• YOUR TASK: Every record must appear in your copy exactly as written, with no pictures.

• THE DATA:
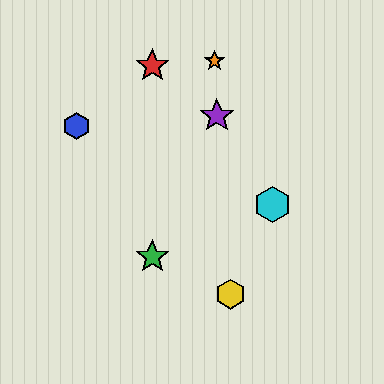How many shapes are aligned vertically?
2 shapes (the red star, the green star) are aligned vertically.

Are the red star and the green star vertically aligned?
Yes, both are at x≈152.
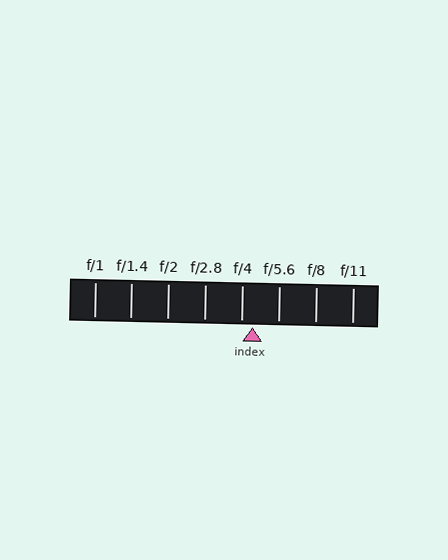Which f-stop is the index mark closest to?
The index mark is closest to f/4.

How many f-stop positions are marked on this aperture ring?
There are 8 f-stop positions marked.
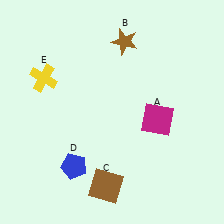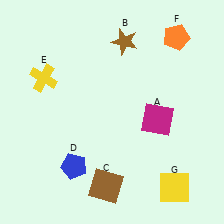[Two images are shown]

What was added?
An orange pentagon (F), a yellow square (G) were added in Image 2.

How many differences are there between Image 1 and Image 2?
There are 2 differences between the two images.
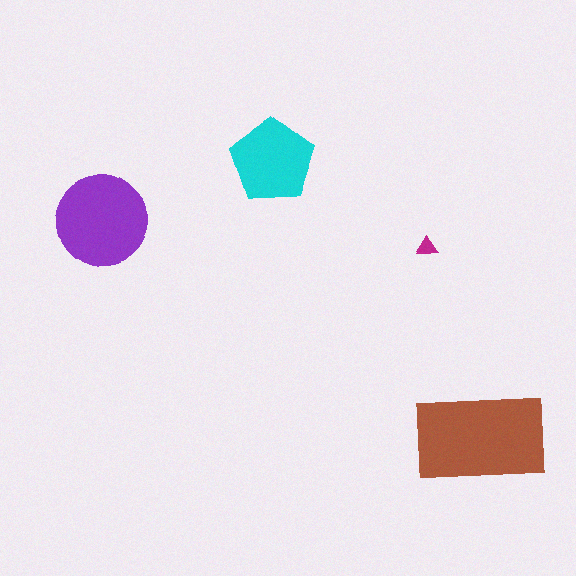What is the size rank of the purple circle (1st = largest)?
2nd.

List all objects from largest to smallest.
The brown rectangle, the purple circle, the cyan pentagon, the magenta triangle.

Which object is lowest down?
The brown rectangle is bottommost.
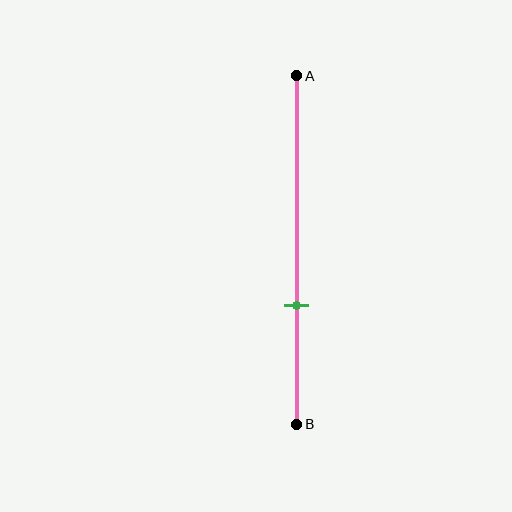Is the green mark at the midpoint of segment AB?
No, the mark is at about 65% from A, not at the 50% midpoint.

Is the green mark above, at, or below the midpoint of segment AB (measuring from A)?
The green mark is below the midpoint of segment AB.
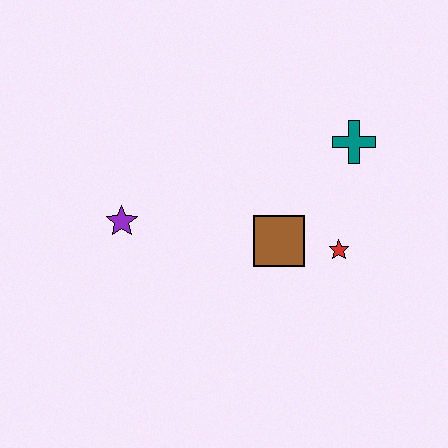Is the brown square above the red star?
Yes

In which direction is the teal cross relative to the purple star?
The teal cross is to the right of the purple star.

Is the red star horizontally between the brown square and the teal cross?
Yes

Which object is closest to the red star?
The brown square is closest to the red star.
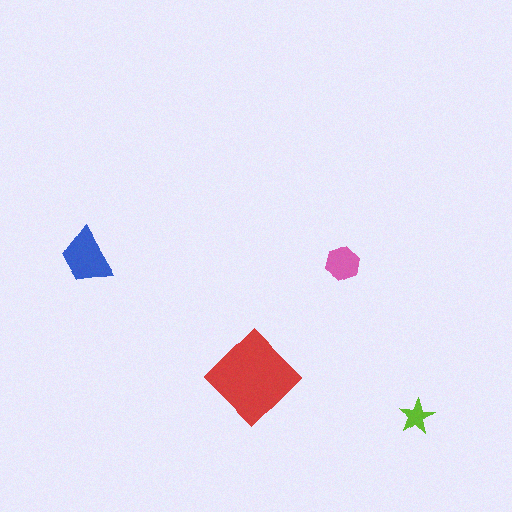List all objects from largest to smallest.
The red diamond, the blue trapezoid, the pink hexagon, the lime star.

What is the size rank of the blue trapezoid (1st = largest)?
2nd.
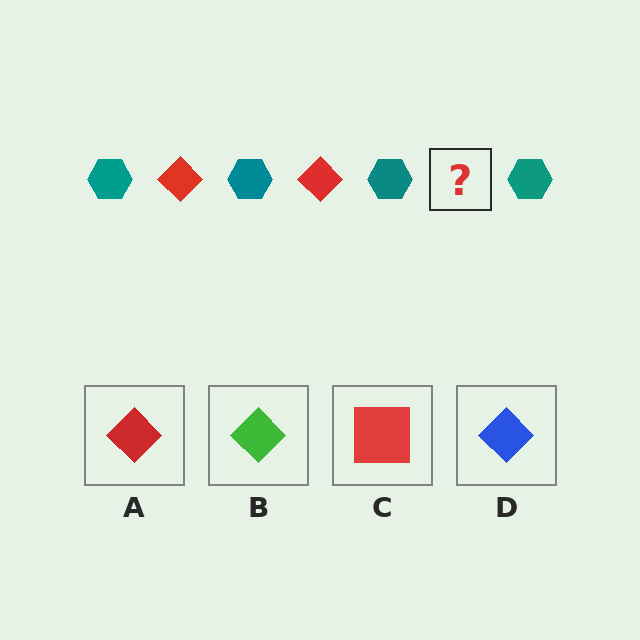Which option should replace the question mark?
Option A.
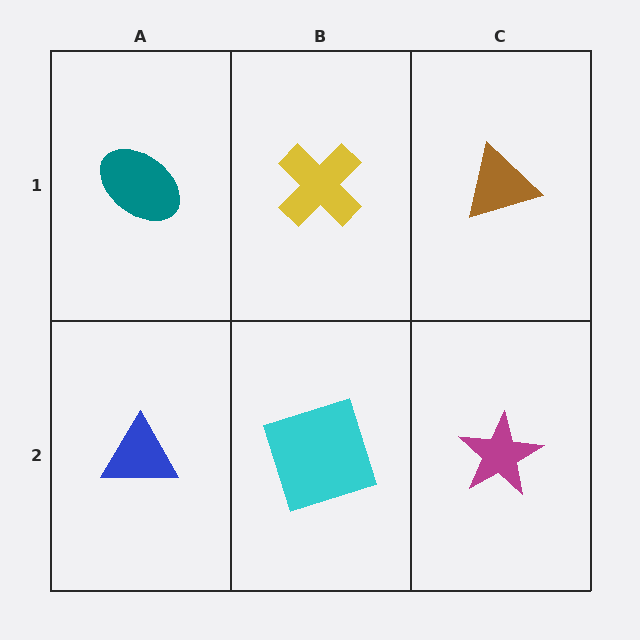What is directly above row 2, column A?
A teal ellipse.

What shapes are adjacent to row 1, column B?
A cyan square (row 2, column B), a teal ellipse (row 1, column A), a brown triangle (row 1, column C).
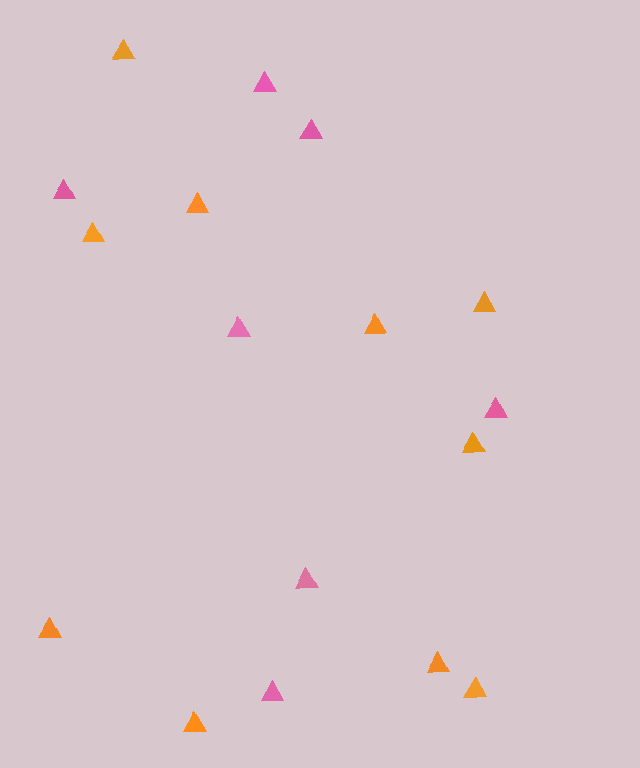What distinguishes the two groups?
There are 2 groups: one group of pink triangles (7) and one group of orange triangles (10).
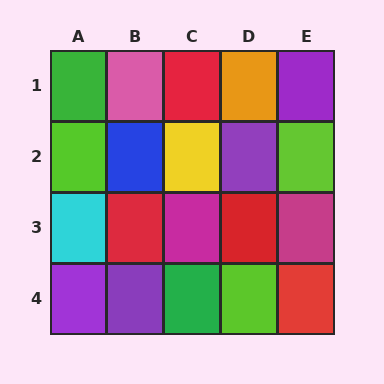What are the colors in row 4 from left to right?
Purple, purple, green, lime, red.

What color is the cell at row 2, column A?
Lime.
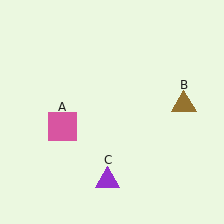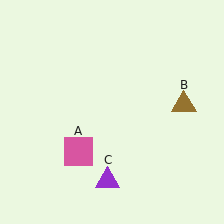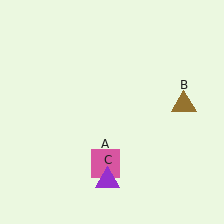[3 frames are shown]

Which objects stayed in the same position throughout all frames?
Brown triangle (object B) and purple triangle (object C) remained stationary.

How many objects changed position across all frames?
1 object changed position: pink square (object A).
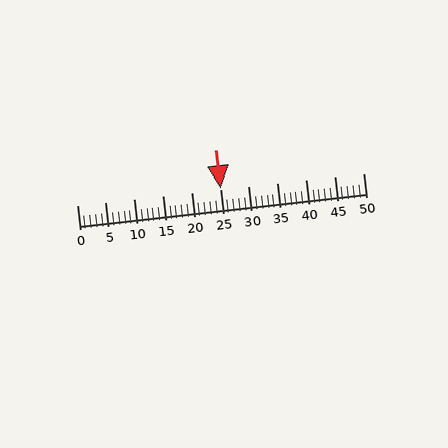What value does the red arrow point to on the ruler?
The red arrow points to approximately 25.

• PROBLEM SOLUTION:
How many shapes are aligned vertically?
2 shapes (the red star, the green star) are aligned vertically.

Are the red star and the green star vertically aligned?
Yes, both are at x≈152.
Which f-stop is the index mark closest to?
The index mark is closest to f/4.

How many f-stop positions are marked on this aperture ring?
There are 8 f-stop positions marked.
[Two images are shown]

What was added?
An orange pentagon (F), a yellow square (G) were added in Image 2.

How many differences are there between Image 1 and Image 2?
There are 2 differences between the two images.
What is the size rank of the purple circle (1st = largest)?
2nd.

List all objects from largest to smallest.
The brown rectangle, the purple circle, the cyan pentagon, the magenta triangle.

Which object is lowest down?
The brown rectangle is bottommost.
Is the green mark at the midpoint of segment AB?
No, the mark is at about 65% from A, not at the 50% midpoint.

Is the green mark above, at, or below the midpoint of segment AB (measuring from A)?
The green mark is below the midpoint of segment AB.
Is the brown square above the red star?
Yes

In which direction is the teal cross relative to the purple star?
The teal cross is to the right of the purple star.

Is the red star horizontally between the brown square and the teal cross?
Yes

Which object is closest to the red star?
The brown square is closest to the red star.
List all objects from largest to smallest.
The red diamond, the blue trapezoid, the pink hexagon, the lime star.

What is the size rank of the blue trapezoid (1st = largest)?
2nd.
Which option should replace the question mark?
Option A.
What is directly above row 2, column A?
A teal ellipse.

What shapes are adjacent to row 1, column B?
A cyan square (row 2, column B), a teal ellipse (row 1, column A), a brown triangle (row 1, column C).
What distinguishes the two groups?
There are 2 groups: one group of pink triangles (7) and one group of orange triangles (10).
What are the colors in row 4 from left to right?
Purple, purple, green, lime, red.

What color is the cell at row 2, column A?
Lime.
[3 frames are shown]

Which objects stayed in the same position throughout all frames?
Brown triangle (object B) and purple triangle (object C) remained stationary.

How many objects changed position across all frames?
1 object changed position: pink square (object A).
What value does the red arrow point to on the ruler?
The red arrow points to approximately 25.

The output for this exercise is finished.